Below are the records. Reproduce exactly the lines from the one containing "What is the approximate midpoint between points A" through the final line, and omit any pictures.
### EXERCISE MATERIAL
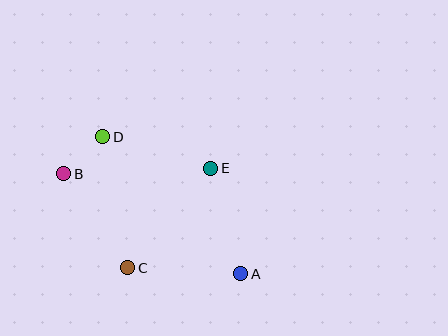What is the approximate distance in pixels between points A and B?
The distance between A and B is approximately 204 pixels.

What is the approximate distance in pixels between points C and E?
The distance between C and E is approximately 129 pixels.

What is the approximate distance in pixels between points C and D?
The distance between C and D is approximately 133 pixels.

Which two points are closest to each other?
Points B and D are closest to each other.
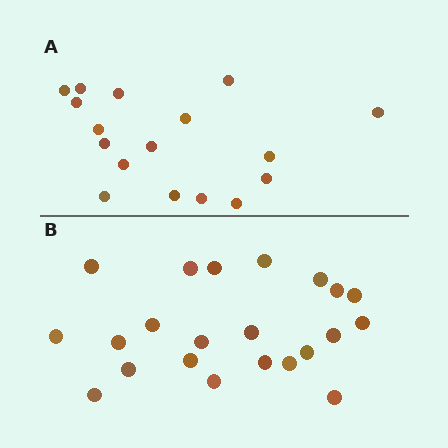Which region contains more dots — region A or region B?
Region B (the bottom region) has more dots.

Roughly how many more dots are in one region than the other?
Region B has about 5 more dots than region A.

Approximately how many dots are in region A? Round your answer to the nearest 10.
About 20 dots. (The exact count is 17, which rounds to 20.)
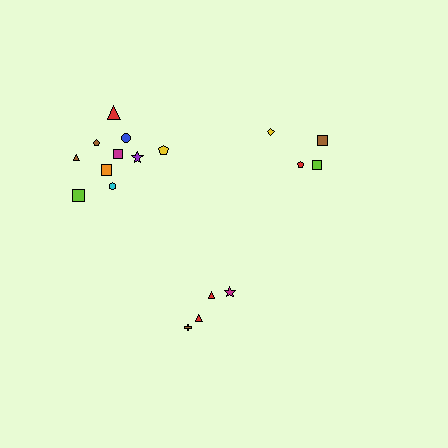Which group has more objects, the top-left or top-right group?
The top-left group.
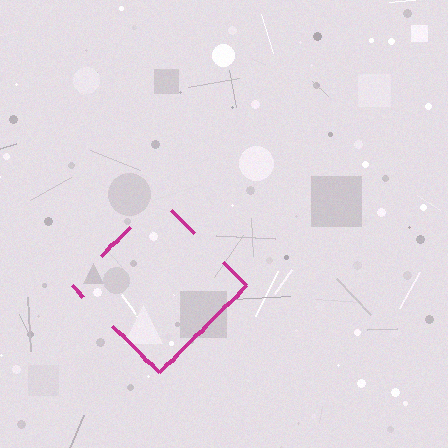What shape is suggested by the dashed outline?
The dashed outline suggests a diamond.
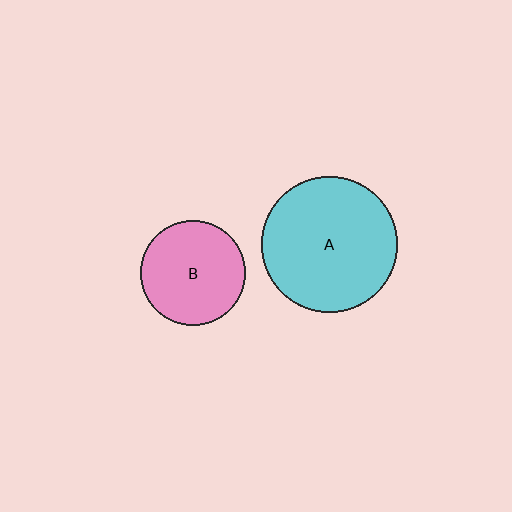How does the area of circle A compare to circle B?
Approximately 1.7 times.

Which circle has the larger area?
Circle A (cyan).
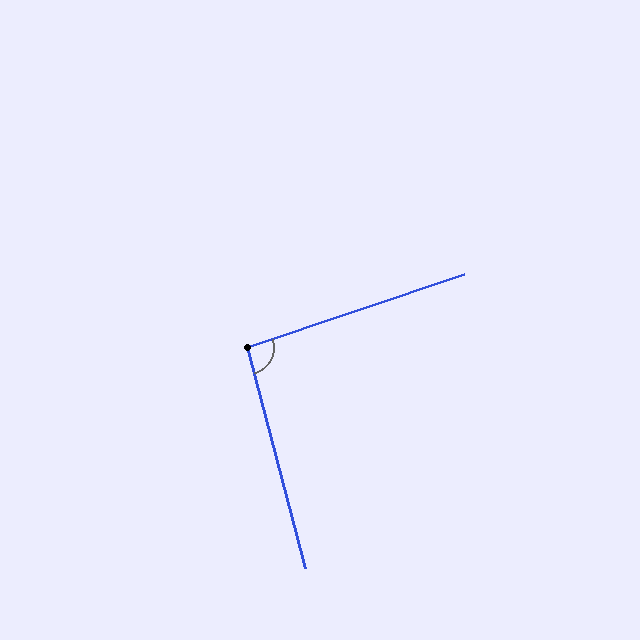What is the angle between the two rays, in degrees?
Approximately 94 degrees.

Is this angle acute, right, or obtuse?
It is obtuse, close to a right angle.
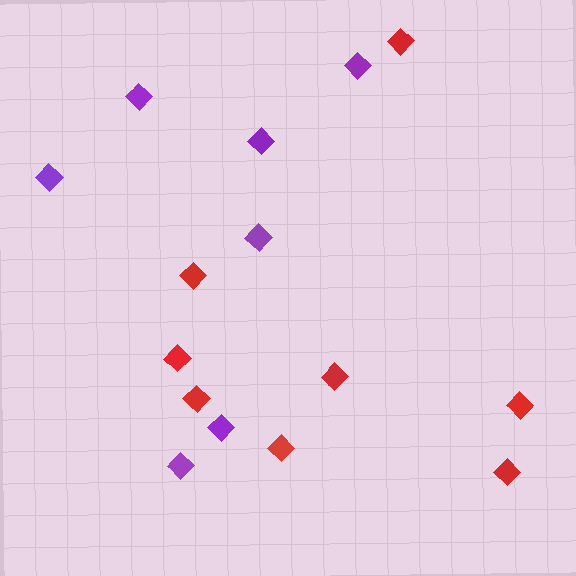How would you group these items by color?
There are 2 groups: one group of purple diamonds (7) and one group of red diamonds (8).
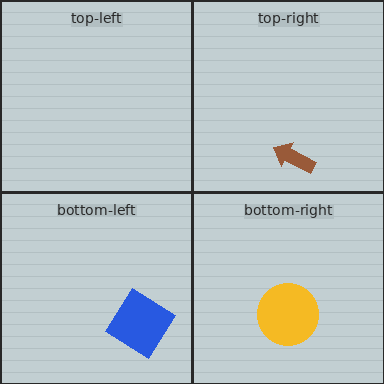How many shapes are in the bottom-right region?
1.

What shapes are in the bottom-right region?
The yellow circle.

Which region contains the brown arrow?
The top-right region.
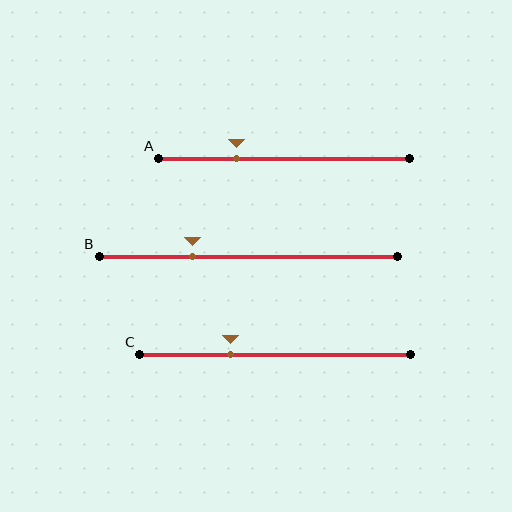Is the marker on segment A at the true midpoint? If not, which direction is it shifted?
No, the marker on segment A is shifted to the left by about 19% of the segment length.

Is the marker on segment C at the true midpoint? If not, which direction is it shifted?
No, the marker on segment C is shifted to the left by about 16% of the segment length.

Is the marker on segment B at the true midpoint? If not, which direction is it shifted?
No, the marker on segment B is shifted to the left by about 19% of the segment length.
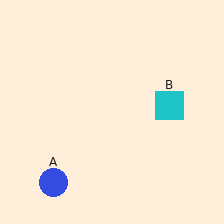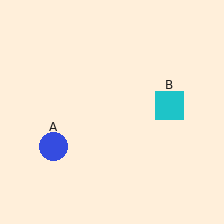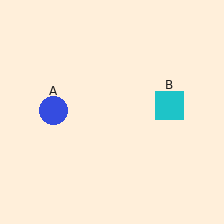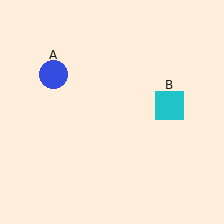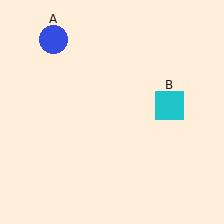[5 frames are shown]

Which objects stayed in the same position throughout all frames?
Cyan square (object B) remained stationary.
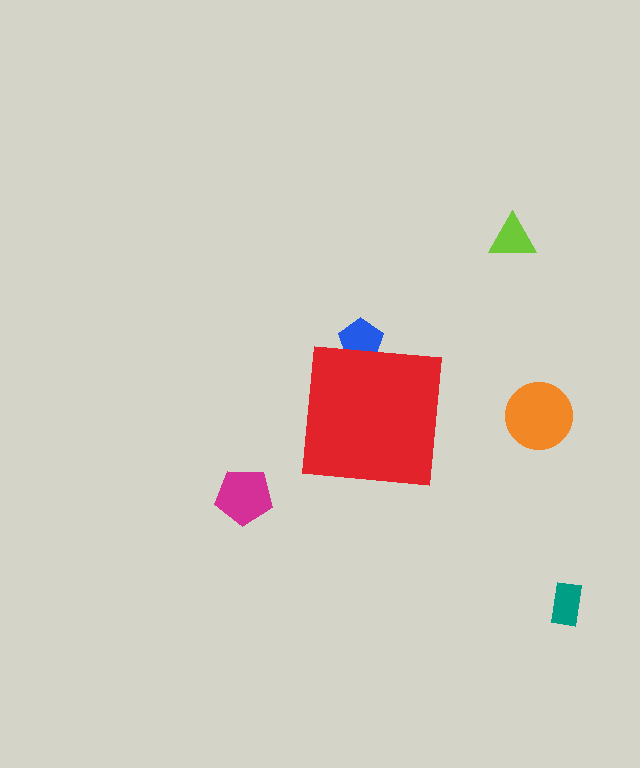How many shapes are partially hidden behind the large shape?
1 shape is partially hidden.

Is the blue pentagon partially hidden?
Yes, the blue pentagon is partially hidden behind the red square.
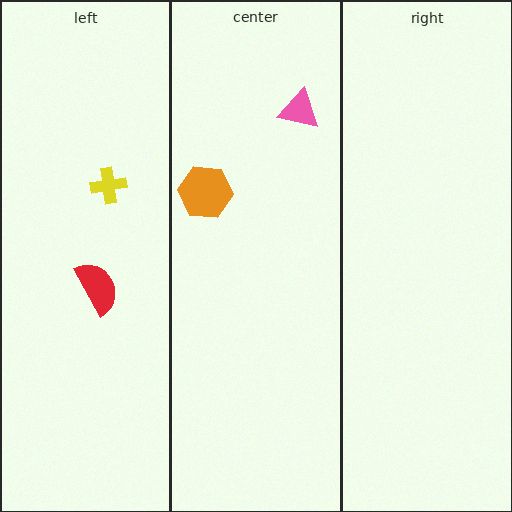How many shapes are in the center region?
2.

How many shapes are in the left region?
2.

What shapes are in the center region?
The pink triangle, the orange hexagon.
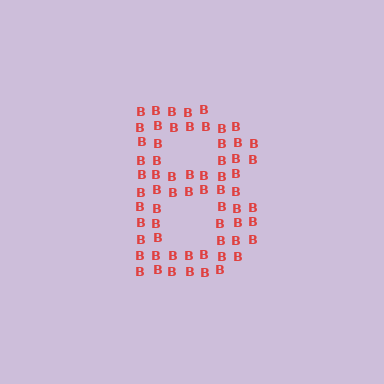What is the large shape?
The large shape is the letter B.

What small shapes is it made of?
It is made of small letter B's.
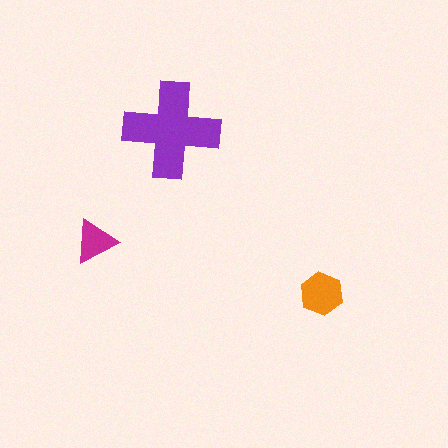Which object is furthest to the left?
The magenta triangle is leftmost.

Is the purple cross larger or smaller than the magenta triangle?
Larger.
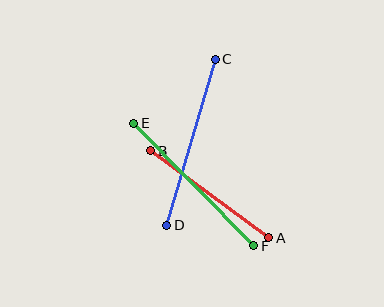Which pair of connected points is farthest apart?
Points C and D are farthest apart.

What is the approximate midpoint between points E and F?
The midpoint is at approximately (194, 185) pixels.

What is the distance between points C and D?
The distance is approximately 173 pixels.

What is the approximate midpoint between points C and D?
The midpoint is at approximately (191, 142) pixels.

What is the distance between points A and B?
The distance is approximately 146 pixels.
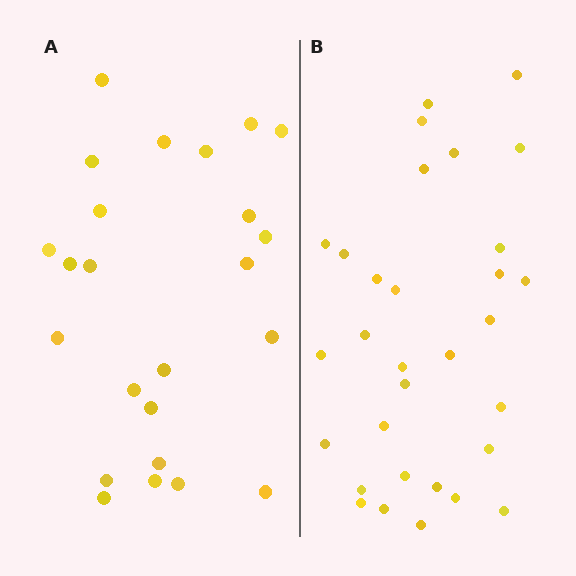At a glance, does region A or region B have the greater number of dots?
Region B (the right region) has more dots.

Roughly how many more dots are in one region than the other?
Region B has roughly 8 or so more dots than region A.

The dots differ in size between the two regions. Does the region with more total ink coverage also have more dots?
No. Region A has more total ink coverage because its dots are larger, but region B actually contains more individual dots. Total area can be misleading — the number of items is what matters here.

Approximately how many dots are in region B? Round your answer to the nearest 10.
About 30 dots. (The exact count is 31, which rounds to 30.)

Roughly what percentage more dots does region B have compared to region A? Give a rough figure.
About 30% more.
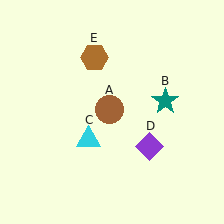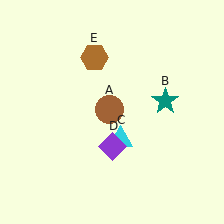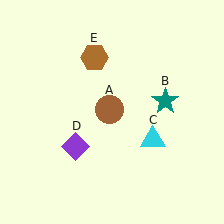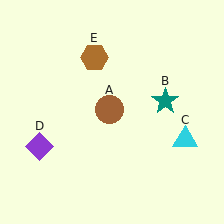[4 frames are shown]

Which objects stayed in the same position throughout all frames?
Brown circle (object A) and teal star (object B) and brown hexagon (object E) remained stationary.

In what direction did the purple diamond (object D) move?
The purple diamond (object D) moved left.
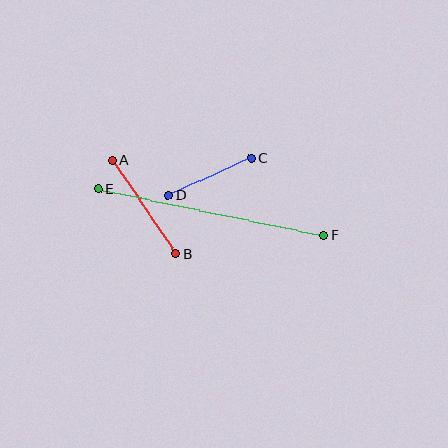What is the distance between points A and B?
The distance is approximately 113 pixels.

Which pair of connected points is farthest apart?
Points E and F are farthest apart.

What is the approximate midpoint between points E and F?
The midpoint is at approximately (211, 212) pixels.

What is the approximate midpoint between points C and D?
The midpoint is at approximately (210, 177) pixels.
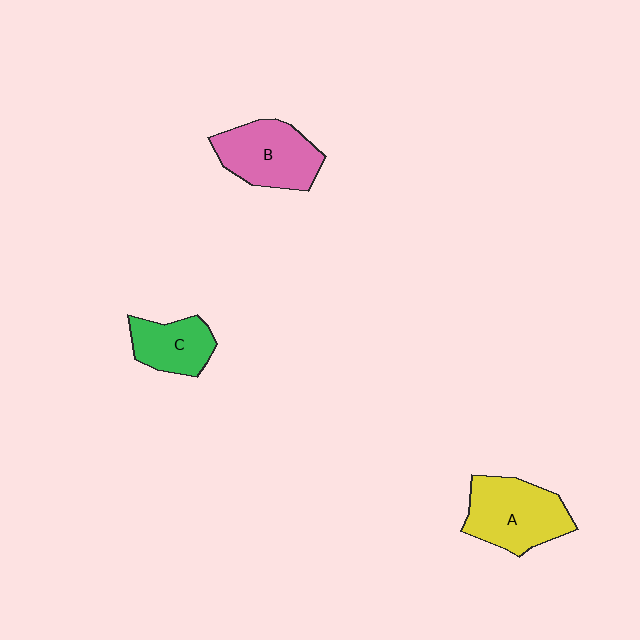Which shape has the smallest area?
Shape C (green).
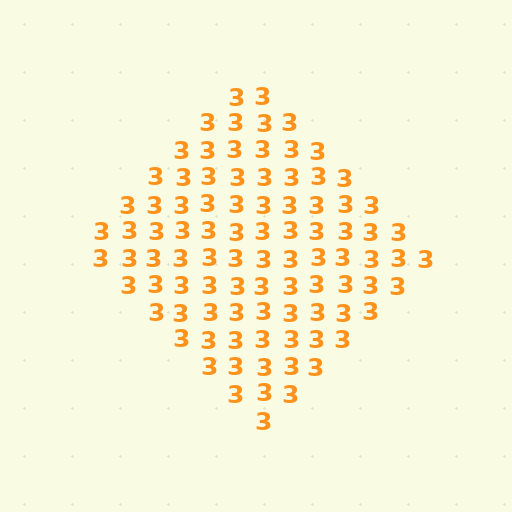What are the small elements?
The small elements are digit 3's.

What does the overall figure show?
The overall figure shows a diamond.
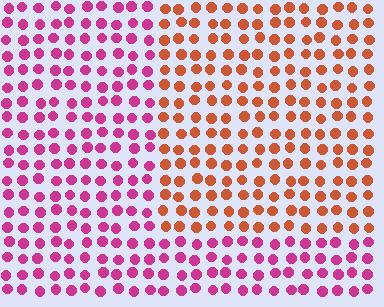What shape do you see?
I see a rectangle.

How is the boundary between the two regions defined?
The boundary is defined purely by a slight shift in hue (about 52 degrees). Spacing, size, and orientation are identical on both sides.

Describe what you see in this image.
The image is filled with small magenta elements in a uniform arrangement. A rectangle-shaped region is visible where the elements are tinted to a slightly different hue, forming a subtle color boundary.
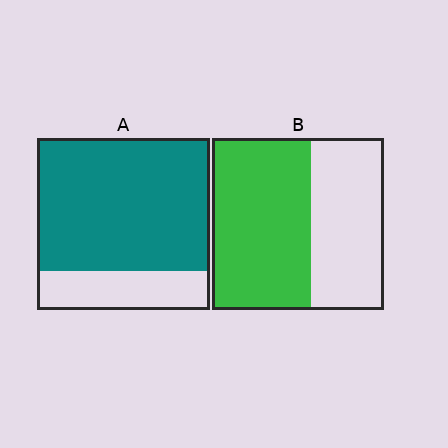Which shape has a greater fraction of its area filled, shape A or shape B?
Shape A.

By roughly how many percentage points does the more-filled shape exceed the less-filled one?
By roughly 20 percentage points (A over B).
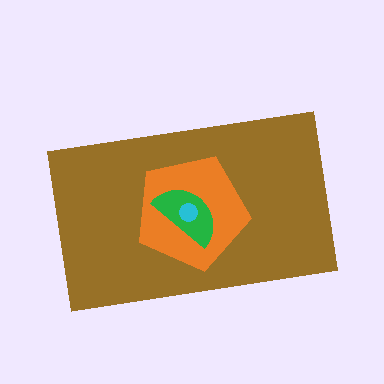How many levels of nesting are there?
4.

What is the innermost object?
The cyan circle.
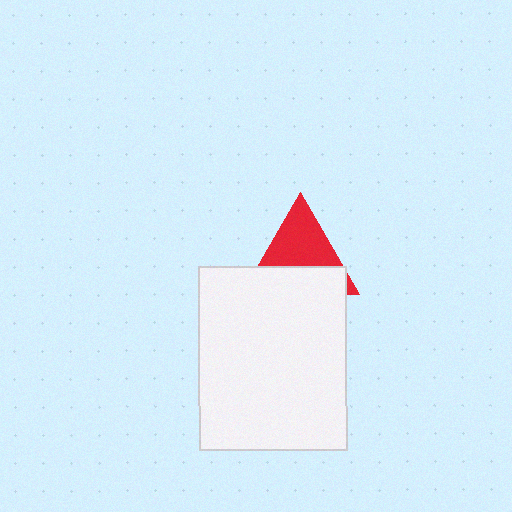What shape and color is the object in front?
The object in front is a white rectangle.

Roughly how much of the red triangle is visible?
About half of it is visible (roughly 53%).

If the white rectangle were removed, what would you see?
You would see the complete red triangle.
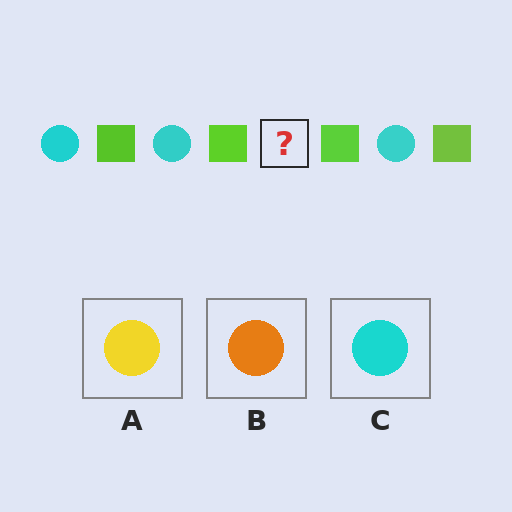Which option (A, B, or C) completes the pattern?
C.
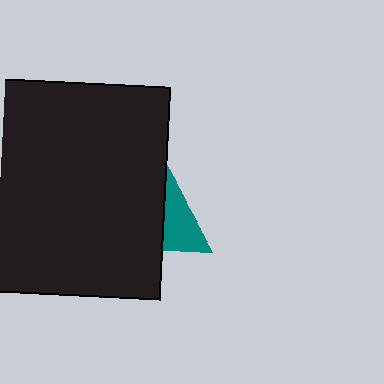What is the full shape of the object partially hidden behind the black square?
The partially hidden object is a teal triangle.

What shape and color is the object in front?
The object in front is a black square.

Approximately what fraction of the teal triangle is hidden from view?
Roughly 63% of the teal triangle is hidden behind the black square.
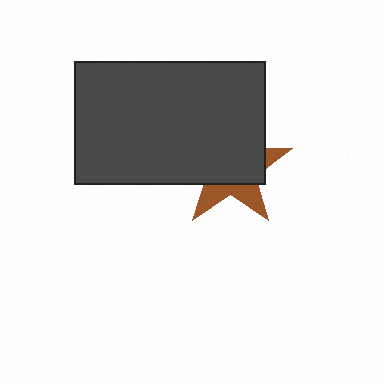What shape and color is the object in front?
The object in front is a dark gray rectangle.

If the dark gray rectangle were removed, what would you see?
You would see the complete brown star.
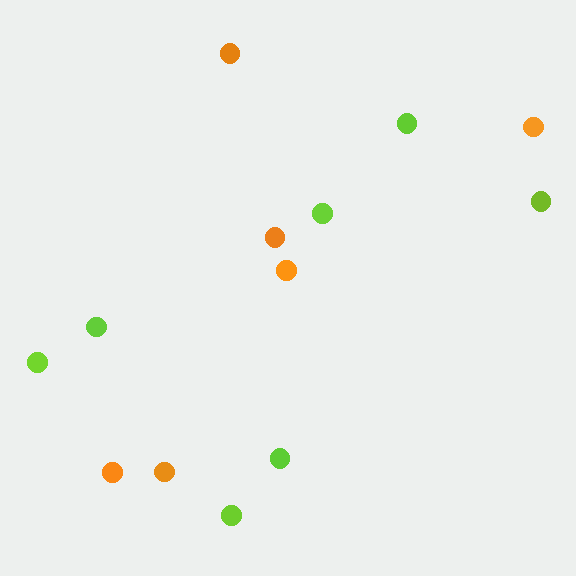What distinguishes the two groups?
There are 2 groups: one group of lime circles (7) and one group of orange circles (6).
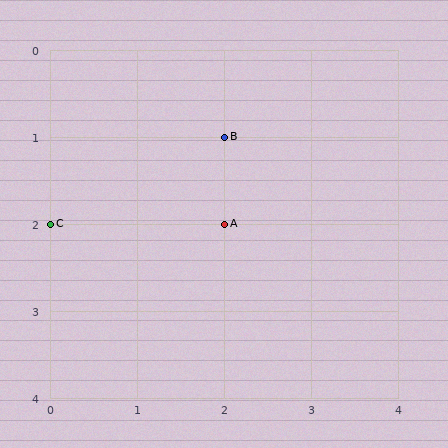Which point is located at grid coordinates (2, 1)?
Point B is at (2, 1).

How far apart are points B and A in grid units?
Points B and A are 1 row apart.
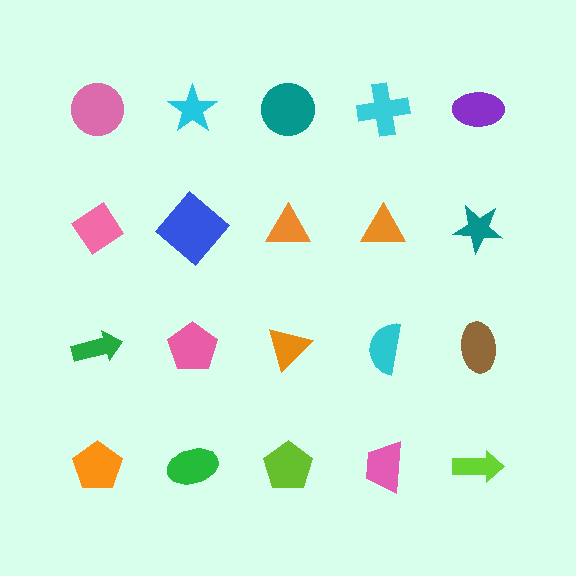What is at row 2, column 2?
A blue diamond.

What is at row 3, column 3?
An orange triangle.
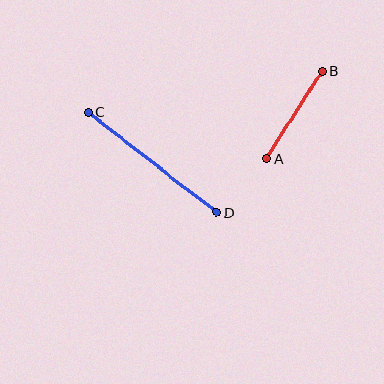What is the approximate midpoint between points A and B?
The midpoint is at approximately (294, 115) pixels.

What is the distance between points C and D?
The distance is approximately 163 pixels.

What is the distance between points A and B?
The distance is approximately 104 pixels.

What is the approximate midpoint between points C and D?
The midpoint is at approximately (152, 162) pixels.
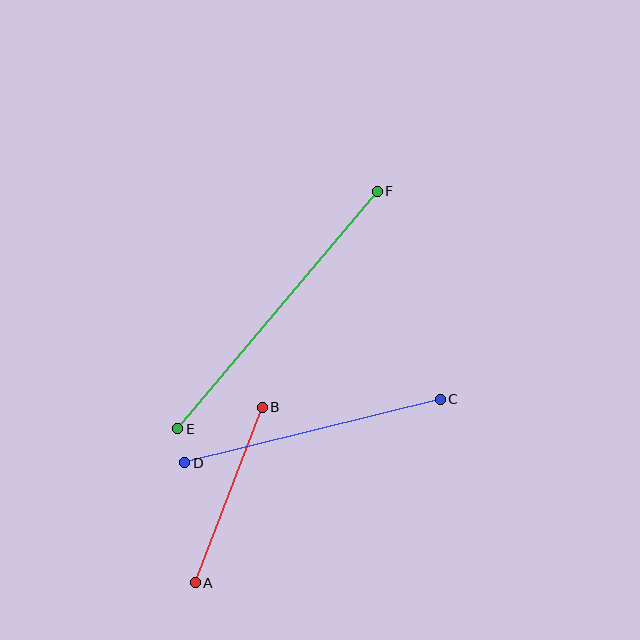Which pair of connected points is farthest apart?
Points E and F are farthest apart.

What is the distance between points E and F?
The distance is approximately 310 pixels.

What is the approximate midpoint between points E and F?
######
ANSWER TO THIS EXERCISE |
What is the approximate midpoint between points A and B?
The midpoint is at approximately (294, 115) pixels.

What is the distance between points C and D?
The distance is approximately 163 pixels.

What is the distance between points A and B?
The distance is approximately 104 pixels.

What is the approximate midpoint between points C and D?
The midpoint is at approximately (152, 162) pixels.
Which pair of connected points is farthest apart?
Points E and F are farthest apart.

What is the distance between points E and F?
The distance is approximately 310 pixels.

What is the approximate midpoint between points E and F?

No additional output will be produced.